→ THE EXERCISE: Skip every picture and transcribe the remaining material exactly.

(Stored records)
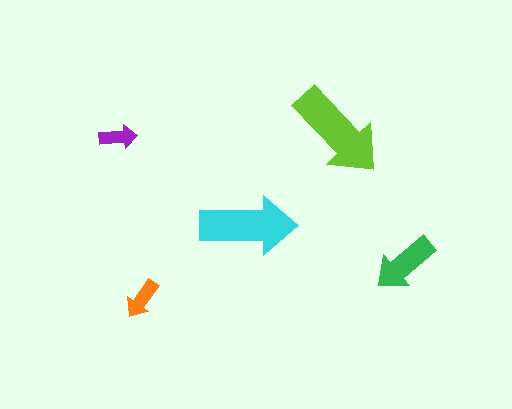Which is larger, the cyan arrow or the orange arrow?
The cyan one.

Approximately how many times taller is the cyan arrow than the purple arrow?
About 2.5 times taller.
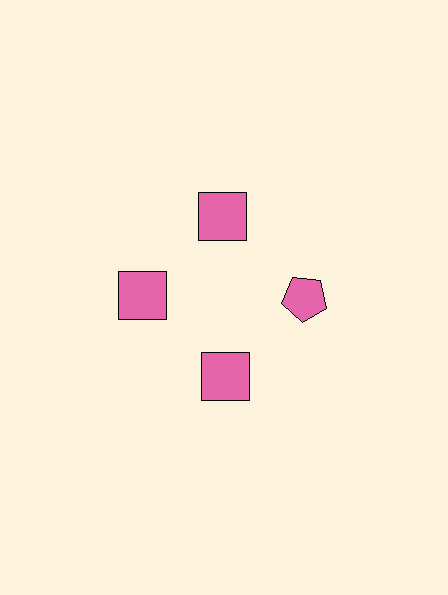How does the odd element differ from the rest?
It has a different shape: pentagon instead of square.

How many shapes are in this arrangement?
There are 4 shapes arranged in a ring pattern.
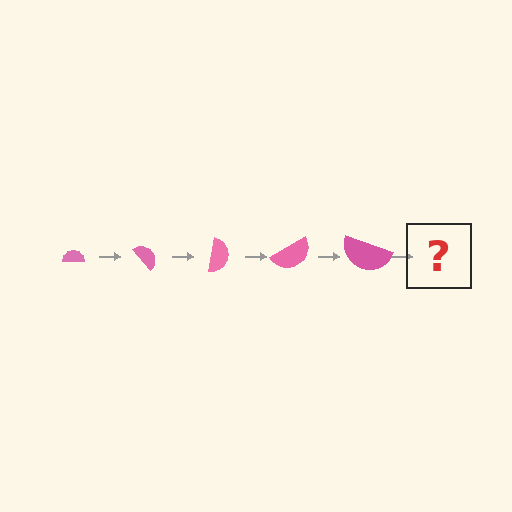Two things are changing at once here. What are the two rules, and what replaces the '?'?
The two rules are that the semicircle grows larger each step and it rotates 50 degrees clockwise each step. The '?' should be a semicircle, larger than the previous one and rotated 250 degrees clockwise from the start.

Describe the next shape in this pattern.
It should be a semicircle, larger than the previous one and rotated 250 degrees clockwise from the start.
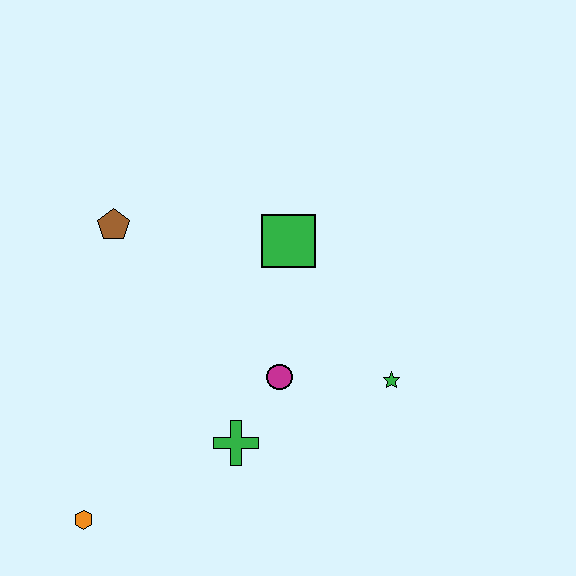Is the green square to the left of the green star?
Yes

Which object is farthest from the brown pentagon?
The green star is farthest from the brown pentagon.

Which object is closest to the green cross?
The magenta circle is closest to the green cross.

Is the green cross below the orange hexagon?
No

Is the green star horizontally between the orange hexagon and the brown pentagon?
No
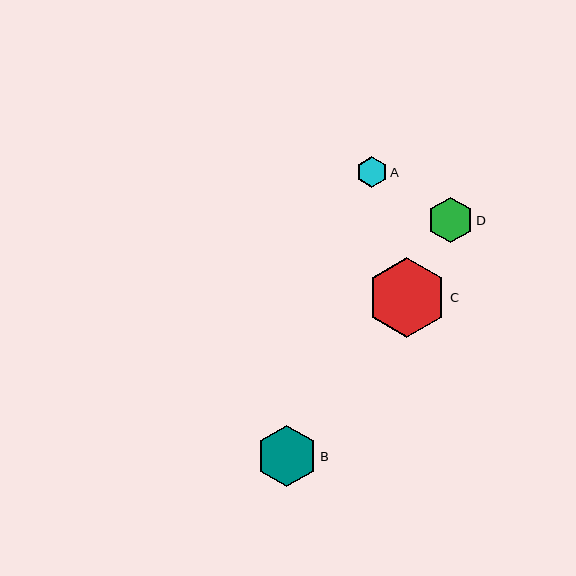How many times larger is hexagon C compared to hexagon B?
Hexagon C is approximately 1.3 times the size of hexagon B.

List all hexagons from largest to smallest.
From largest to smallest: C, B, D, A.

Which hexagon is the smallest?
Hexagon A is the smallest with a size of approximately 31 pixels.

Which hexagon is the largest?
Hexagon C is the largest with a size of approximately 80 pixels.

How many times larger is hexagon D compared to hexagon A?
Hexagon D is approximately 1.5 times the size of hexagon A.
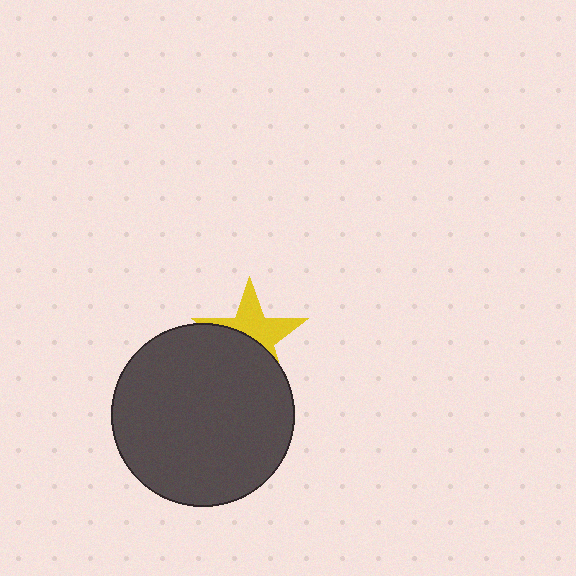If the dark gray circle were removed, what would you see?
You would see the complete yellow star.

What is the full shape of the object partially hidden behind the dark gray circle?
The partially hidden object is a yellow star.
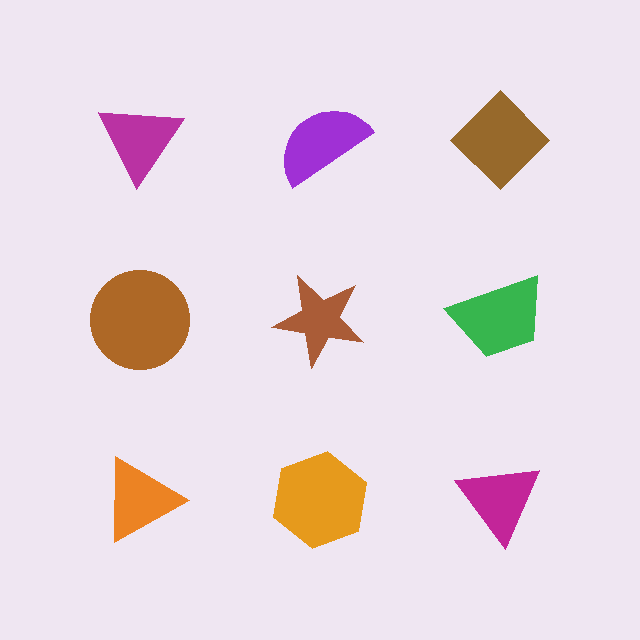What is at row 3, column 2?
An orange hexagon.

→ THE REPLY:
Which is larger, the cyan arrow or the orange arrow?
The cyan one.

Approximately how many times taller is the cyan arrow than the purple arrow?
About 2.5 times taller.
How does the odd element differ from the rest?
It has a different shape: pentagon instead of square.

How many shapes are in this arrangement?
There are 4 shapes arranged in a ring pattern.
Two things are changing at once here. What are the two rules, and what replaces the '?'?
The two rules are that the semicircle grows larger each step and it rotates 50 degrees clockwise each step. The '?' should be a semicircle, larger than the previous one and rotated 250 degrees clockwise from the start.

Describe the next shape in this pattern.
It should be a semicircle, larger than the previous one and rotated 250 degrees clockwise from the start.
Is the green square to the left of the green star?
Yes

Which object is farthest from the brown pentagon?
The green star is farthest from the brown pentagon.

Which object is closest to the green cross?
The magenta circle is closest to the green cross.

Is the green cross below the orange hexagon?
No

Is the green star horizontally between the orange hexagon and the brown pentagon?
No
How many times larger is hexagon C compared to hexagon B?
Hexagon C is approximately 1.3 times the size of hexagon B.

List all hexagons from largest to smallest.
From largest to smallest: C, B, D, A.

Which hexagon is the smallest?
Hexagon A is the smallest with a size of approximately 31 pixels.

Which hexagon is the largest?
Hexagon C is the largest with a size of approximately 80 pixels.

How many times larger is hexagon D compared to hexagon A?
Hexagon D is approximately 1.5 times the size of hexagon A.
If the dark gray circle were removed, what would you see?
You would see the complete yellow star.

What is the full shape of the object partially hidden behind the dark gray circle?
The partially hidden object is a yellow star.
What is at row 3, column 2?
An orange hexagon.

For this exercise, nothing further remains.